▶ [Job]: Below is a listing to transcribe in full and exactly; keep the pictures out.

[Entries on basic geometric figures]
§ §

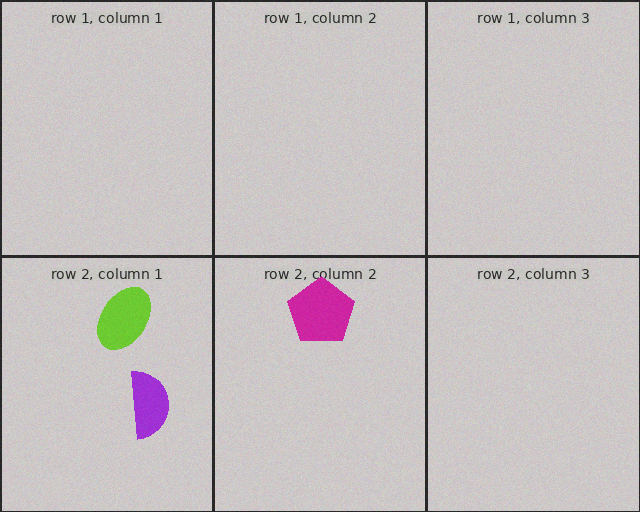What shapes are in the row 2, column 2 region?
The magenta pentagon.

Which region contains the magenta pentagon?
The row 2, column 2 region.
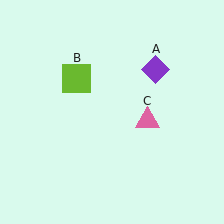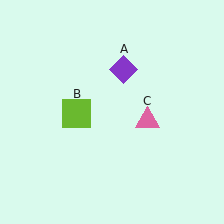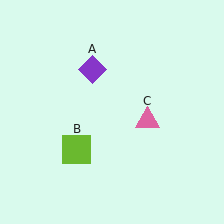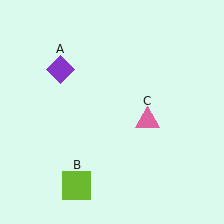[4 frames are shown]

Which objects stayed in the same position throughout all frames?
Pink triangle (object C) remained stationary.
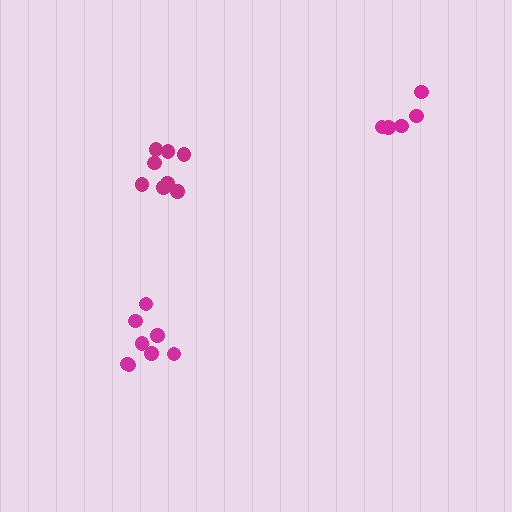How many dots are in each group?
Group 1: 8 dots, Group 2: 8 dots, Group 3: 5 dots (21 total).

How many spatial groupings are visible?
There are 3 spatial groupings.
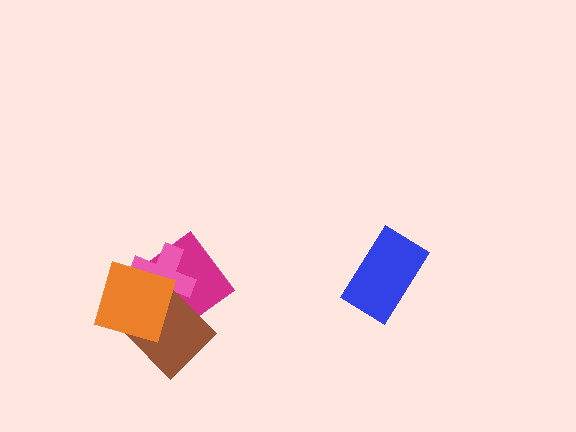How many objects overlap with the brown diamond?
3 objects overlap with the brown diamond.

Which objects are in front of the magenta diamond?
3 objects cover part of the magenta diamond: the pink cross, the brown diamond and the orange diamond.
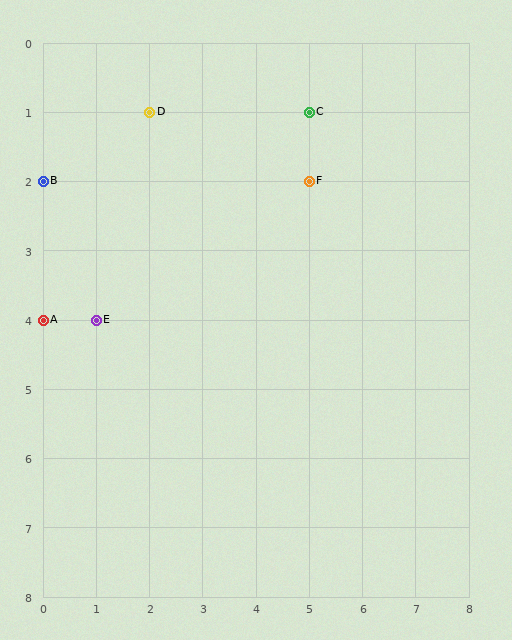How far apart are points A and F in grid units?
Points A and F are 5 columns and 2 rows apart (about 5.4 grid units diagonally).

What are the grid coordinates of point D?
Point D is at grid coordinates (2, 1).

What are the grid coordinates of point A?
Point A is at grid coordinates (0, 4).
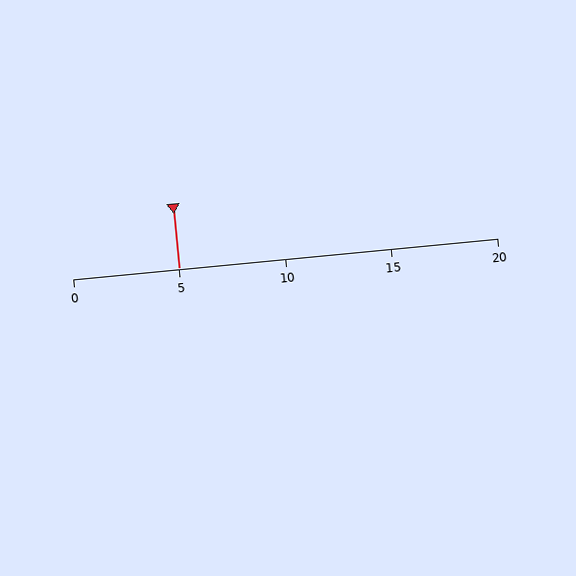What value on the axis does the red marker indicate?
The marker indicates approximately 5.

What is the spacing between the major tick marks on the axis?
The major ticks are spaced 5 apart.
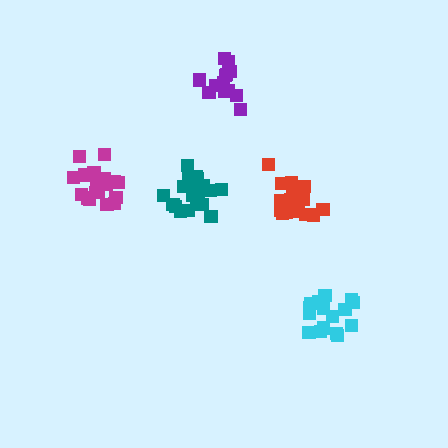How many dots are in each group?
Group 1: 21 dots, Group 2: 16 dots, Group 3: 21 dots, Group 4: 19 dots, Group 5: 15 dots (92 total).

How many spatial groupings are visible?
There are 5 spatial groupings.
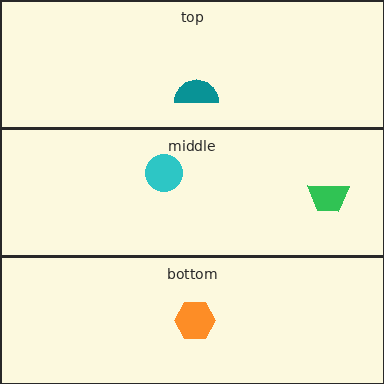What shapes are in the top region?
The teal semicircle.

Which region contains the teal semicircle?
The top region.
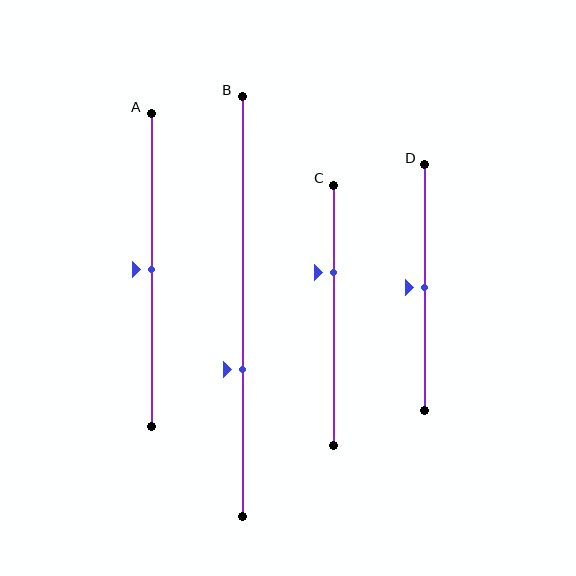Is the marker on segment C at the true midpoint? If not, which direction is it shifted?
No, the marker on segment C is shifted upward by about 17% of the segment length.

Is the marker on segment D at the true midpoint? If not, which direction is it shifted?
Yes, the marker on segment D is at the true midpoint.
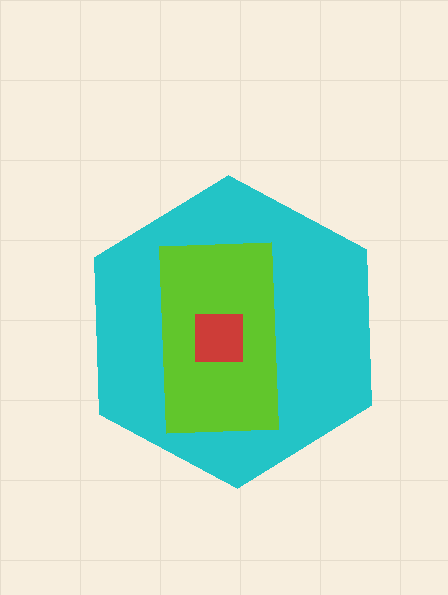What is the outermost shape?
The cyan hexagon.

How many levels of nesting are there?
3.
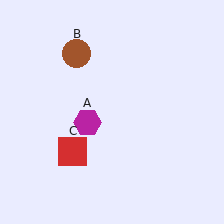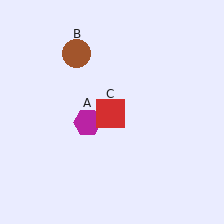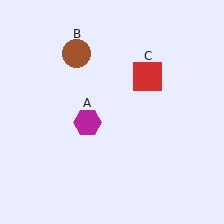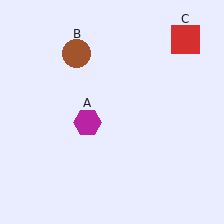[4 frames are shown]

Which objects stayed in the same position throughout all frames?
Magenta hexagon (object A) and brown circle (object B) remained stationary.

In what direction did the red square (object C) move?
The red square (object C) moved up and to the right.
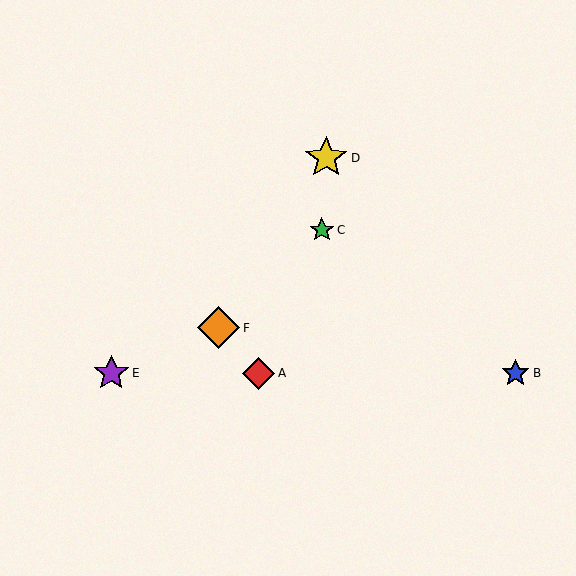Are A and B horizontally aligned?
Yes, both are at y≈373.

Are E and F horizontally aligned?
No, E is at y≈373 and F is at y≈328.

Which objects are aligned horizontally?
Objects A, B, E are aligned horizontally.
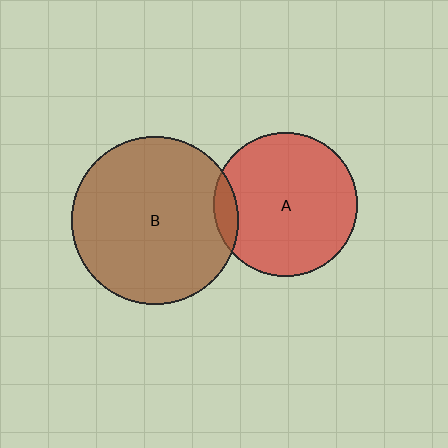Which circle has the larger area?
Circle B (brown).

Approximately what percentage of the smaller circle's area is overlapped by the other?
Approximately 10%.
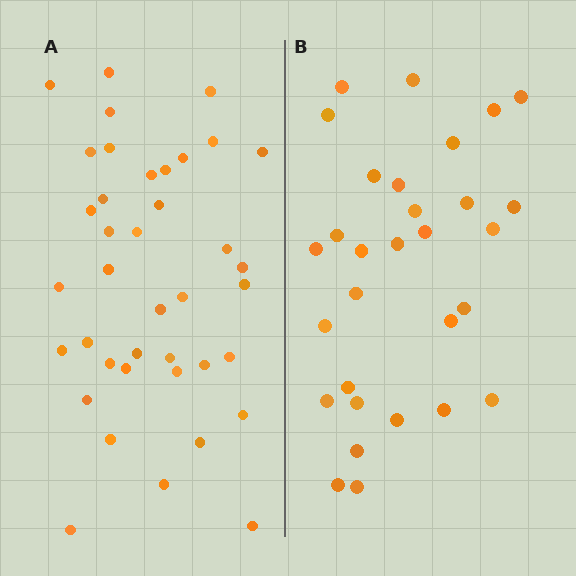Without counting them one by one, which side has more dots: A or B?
Region A (the left region) has more dots.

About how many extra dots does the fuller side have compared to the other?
Region A has roughly 8 or so more dots than region B.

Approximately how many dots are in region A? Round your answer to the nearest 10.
About 40 dots. (The exact count is 39, which rounds to 40.)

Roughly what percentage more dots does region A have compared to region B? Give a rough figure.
About 30% more.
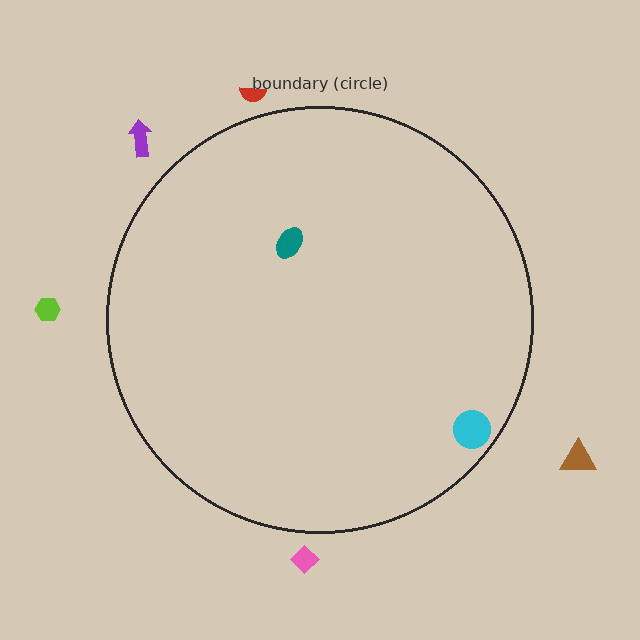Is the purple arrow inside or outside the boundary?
Outside.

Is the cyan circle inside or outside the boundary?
Inside.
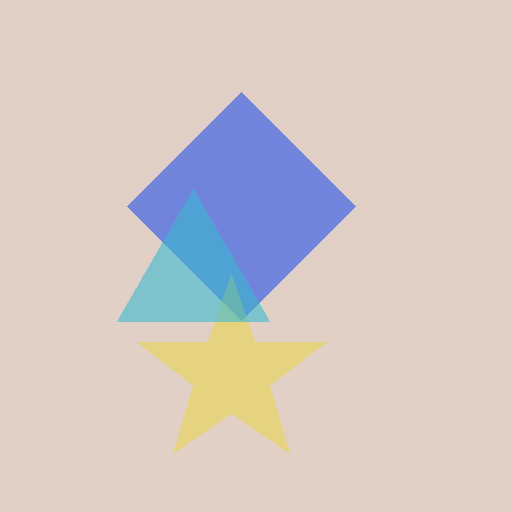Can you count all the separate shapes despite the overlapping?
Yes, there are 3 separate shapes.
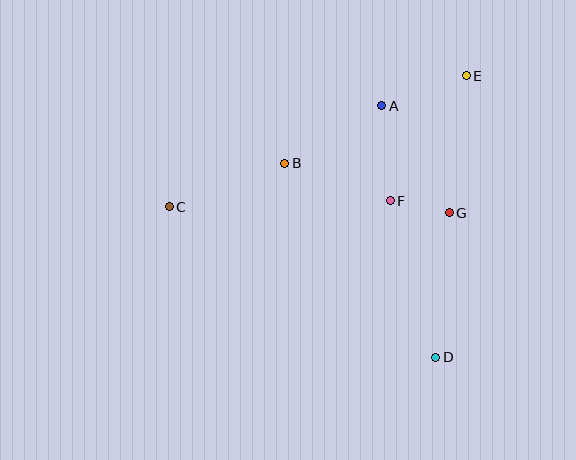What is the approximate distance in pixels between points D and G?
The distance between D and G is approximately 145 pixels.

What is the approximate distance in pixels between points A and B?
The distance between A and B is approximately 112 pixels.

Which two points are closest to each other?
Points F and G are closest to each other.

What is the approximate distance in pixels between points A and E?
The distance between A and E is approximately 90 pixels.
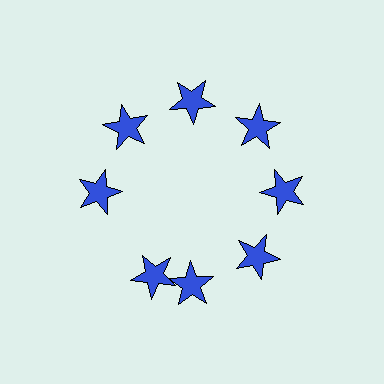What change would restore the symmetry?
The symmetry would be restored by rotating it back into even spacing with its neighbors so that all 8 stars sit at equal angles and equal distance from the center.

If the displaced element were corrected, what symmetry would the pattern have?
It would have 8-fold rotational symmetry — the pattern would map onto itself every 45 degrees.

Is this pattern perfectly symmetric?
No. The 8 blue stars are arranged in a ring, but one element near the 8 o'clock position is rotated out of alignment along the ring, breaking the 8-fold rotational symmetry.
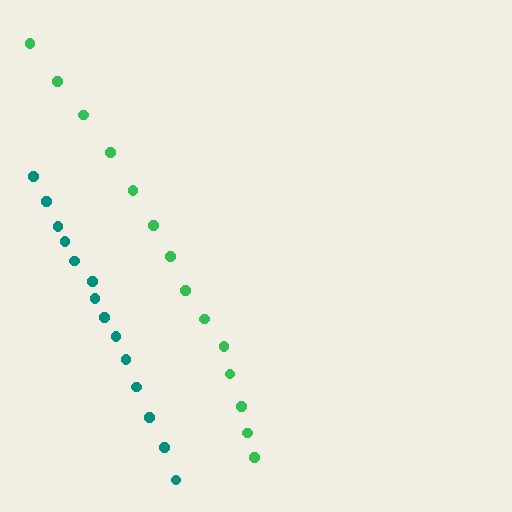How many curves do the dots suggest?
There are 2 distinct paths.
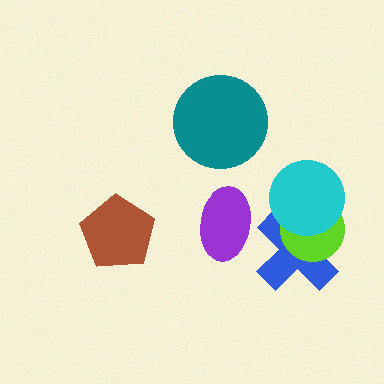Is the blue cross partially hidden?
Yes, it is partially covered by another shape.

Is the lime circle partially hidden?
Yes, it is partially covered by another shape.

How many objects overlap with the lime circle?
2 objects overlap with the lime circle.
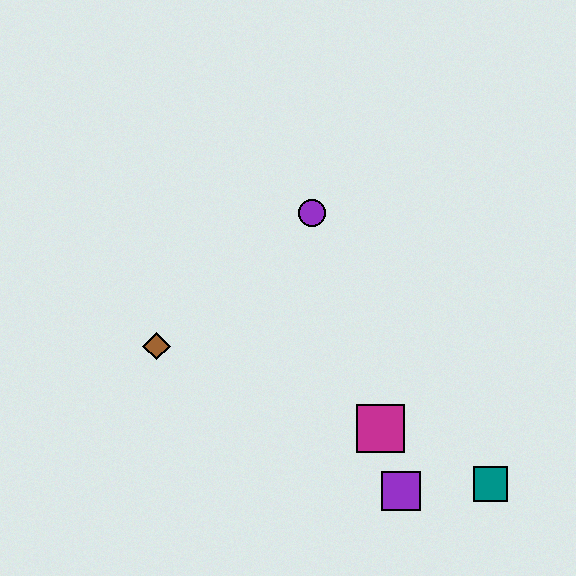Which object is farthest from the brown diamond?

§ §

▶ [Written reply]:
What shapes are in the row 2, column 2 region?
The magenta pentagon.

Which region contains the magenta pentagon?
The row 2, column 2 region.
[4 frames are shown]

Which objects stayed in the same position throughout all frames?
Pink triangle (object C) remained stationary.
How many dots are in each group?
Group 1: 8 dots, Group 2: 8 dots, Group 3: 5 dots (21 total).

How many spatial groupings are visible?
There are 3 spatial groupings.
How many objects overlap with the brown diamond?
3 objects overlap with the brown diamond.

Which objects are in front of the magenta diamond?
3 objects cover part of the magenta diamond: the pink cross, the brown diamond and the orange diamond.
How far apart are points A and F in grid units?
Points A and F are 5 columns and 2 rows apart (about 5.4 grid units diagonally).

What are the grid coordinates of point D?
Point D is at grid coordinates (2, 1).

What are the grid coordinates of point A?
Point A is at grid coordinates (0, 4).
What value on the axis does the red marker indicate?
The marker indicates approximately 5.

What is the spacing between the major tick marks on the axis?
The major ticks are spaced 5 apart.
How many dots are in each group?
Group 1: 21 dots, Group 2: 16 dots, Group 3: 21 dots, Group 4: 19 dots, Group 5: 15 dots (92 total).

How many spatial groupings are visible?
There are 5 spatial groupings.
What shapes are in the top region?
The teal semicircle.

Which region contains the teal semicircle?
The top region.
Is the marker on segment C at the true midpoint? If not, which direction is it shifted?
No, the marker on segment C is shifted upward by about 17% of the segment length.

Is the marker on segment D at the true midpoint? If not, which direction is it shifted?
Yes, the marker on segment D is at the true midpoint.
What is the outermost shape?
The cyan hexagon.

How many levels of nesting are there?
3.
[4 frames are shown]

Which objects stayed in the same position throughout all frames?
Magenta hexagon (object A) and brown circle (object B) remained stationary.

In what direction did the red square (object C) move?
The red square (object C) moved up and to the right.
Are A and B horizontally aligned?
Yes, both are at y≈373.

Are E and F horizontally aligned?
No, E is at y≈373 and F is at y≈328.

Which objects are aligned horizontally?
Objects A, B, E are aligned horizontally.
Which circle has the larger area?
Circle B (brown).

Approximately what percentage of the smaller circle's area is overlapped by the other?
Approximately 10%.
Without counting them one by one, which side has more dots: A or B?
Region A (the left region) has more dots.

About how many extra dots does the fuller side have compared to the other?
Region A has roughly 8 or so more dots than region B.

Approximately how many dots are in region A? Round your answer to the nearest 10.
About 40 dots. (The exact count is 39, which rounds to 40.)

Roughly what percentage more dots does region A have compared to region B? Give a rough figure.
About 30% more.
Is the purple arrow inside or outside the boundary?
Outside.

Is the cyan circle inside or outside the boundary?
Inside.
Can you count all the separate shapes despite the overlapping?
Yes, there are 3 separate shapes.
What is the approximate distance in pixels between points D and G?
The distance between D and G is approximately 145 pixels.

What is the approximate distance in pixels between points A and B?
The distance between A and B is approximately 112 pixels.

Which two points are closest to each other?
Points F and G are closest to each other.

What is the approximate distance in pixels between points A and E?
The distance between A and E is approximately 90 pixels.
What change would restore the symmetry?
The symmetry would be restored by rotating it back into even spacing with its neighbors so that all 8 stars sit at equal angles and equal distance from the center.

If the displaced element were corrected, what symmetry would the pattern have?
It would have 8-fold rotational symmetry — the pattern would map onto itself every 45 degrees.

Is this pattern perfectly symmetric?
No. The 8 blue stars are arranged in a ring, but one element near the 8 o'clock position is rotated out of alignment along the ring, breaking the 8-fold rotational symmetry.
How many curves do the dots suggest?
There are 2 distinct paths.
Is the blue cross partially hidden?
Yes, it is partially covered by another shape.

Is the lime circle partially hidden?
Yes, it is partially covered by another shape.

How many objects overlap with the lime circle?
2 objects overlap with the lime circle.
Which object is farthest from the brown diamond?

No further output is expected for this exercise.